*WHAT IS ASKED*.
Give back the full listing verbatim, apart from its images.

▽

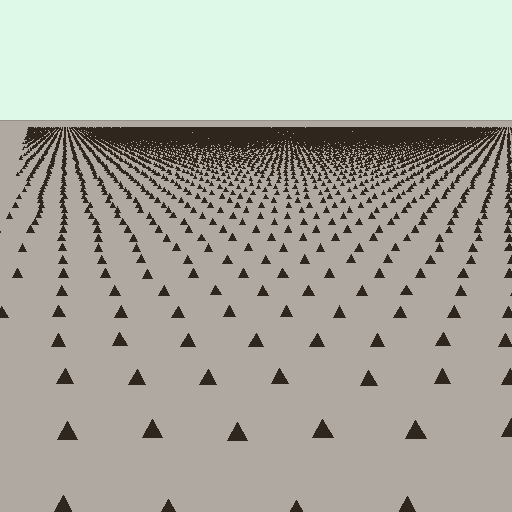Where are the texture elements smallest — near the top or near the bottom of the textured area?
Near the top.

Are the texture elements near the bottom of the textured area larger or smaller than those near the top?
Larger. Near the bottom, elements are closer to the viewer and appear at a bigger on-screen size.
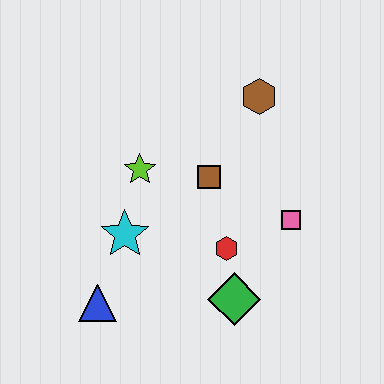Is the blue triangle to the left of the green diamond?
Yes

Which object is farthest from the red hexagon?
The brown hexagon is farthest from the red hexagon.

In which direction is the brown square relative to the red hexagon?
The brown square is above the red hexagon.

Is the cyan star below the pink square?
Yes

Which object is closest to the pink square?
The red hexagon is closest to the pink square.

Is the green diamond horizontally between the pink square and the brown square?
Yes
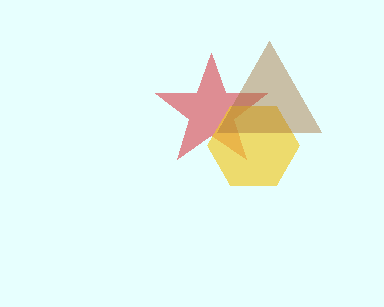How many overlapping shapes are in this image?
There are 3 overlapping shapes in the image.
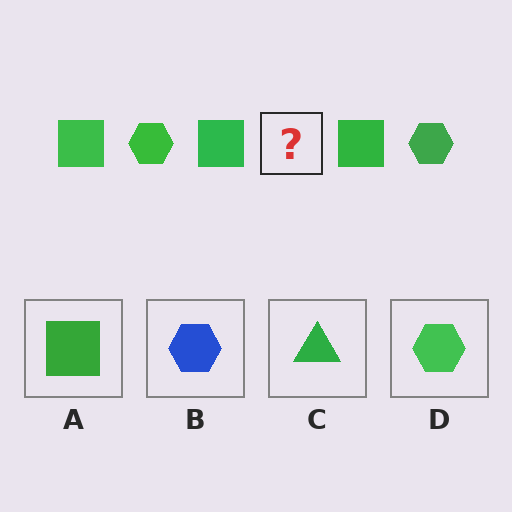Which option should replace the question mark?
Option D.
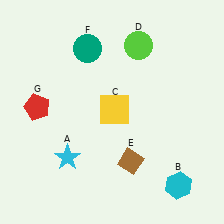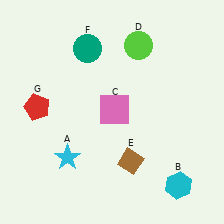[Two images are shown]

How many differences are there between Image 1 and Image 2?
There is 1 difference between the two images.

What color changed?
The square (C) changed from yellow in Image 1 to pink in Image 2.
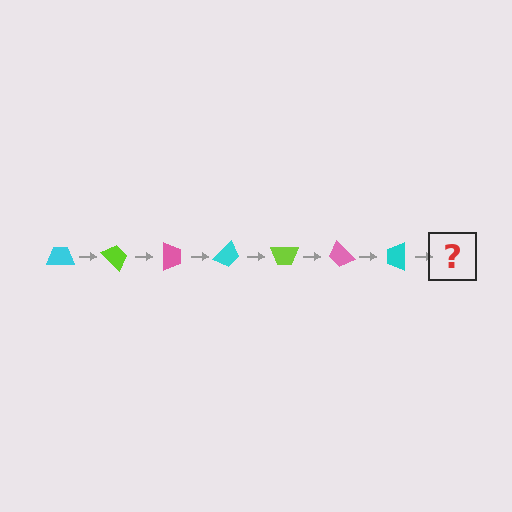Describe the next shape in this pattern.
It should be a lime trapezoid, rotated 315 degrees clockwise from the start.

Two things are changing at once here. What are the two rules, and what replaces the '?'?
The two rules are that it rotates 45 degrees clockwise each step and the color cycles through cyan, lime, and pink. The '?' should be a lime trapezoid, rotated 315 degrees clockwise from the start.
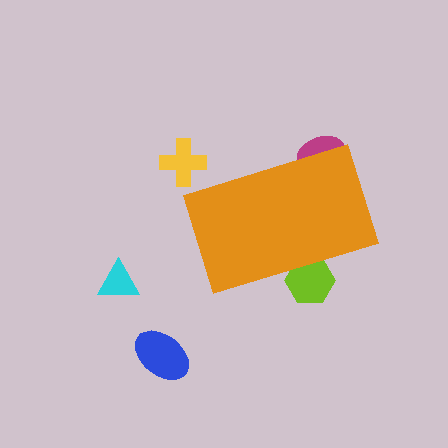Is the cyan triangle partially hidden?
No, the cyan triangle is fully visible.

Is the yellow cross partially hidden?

△

*SOLUTION TO THIS TASK*.
Where are the texture elements smallest — near the top or near the bottom of the textured area?
Near the top.

Are the texture elements near the bottom of the textured area larger or smaller than those near the top?
Larger. Near the bottom, elements are closer to the viewer and appear at a bigger on-screen size.
Is the blue triangle to the left of the green diamond?
Yes

Which object is farthest from the red hexagon?
The brown hexagon is farthest from the red hexagon.

In which direction is the brown square relative to the red hexagon?
The brown square is above the red hexagon.

Is the cyan star below the pink square?
Yes

Which object is closest to the pink square?
The red hexagon is closest to the pink square.

Is the green diamond horizontally between the pink square and the brown square?
Yes
How many overlapping shapes are in this image?
There are 3 overlapping shapes in the image.
Which option should replace the question mark?
Option D.
[Two images are shown]

How many differences are there between Image 1 and Image 2?
There is 1 difference between the two images.

What color changed?
The square (C) changed from yellow in Image 1 to pink in Image 2.
Describe the next shape in this pattern.
It should be a lime trapezoid, rotated 315 degrees clockwise from the start.

Two things are changing at once here. What are the two rules, and what replaces the '?'?
The two rules are that it rotates 45 degrees clockwise each step and the color cycles through cyan, lime, and pink. The '?' should be a lime trapezoid, rotated 315 degrees clockwise from the start.
Is the cyan triangle partially hidden?
No, the cyan triangle is fully visible.

Is the yellow cross partially hidden?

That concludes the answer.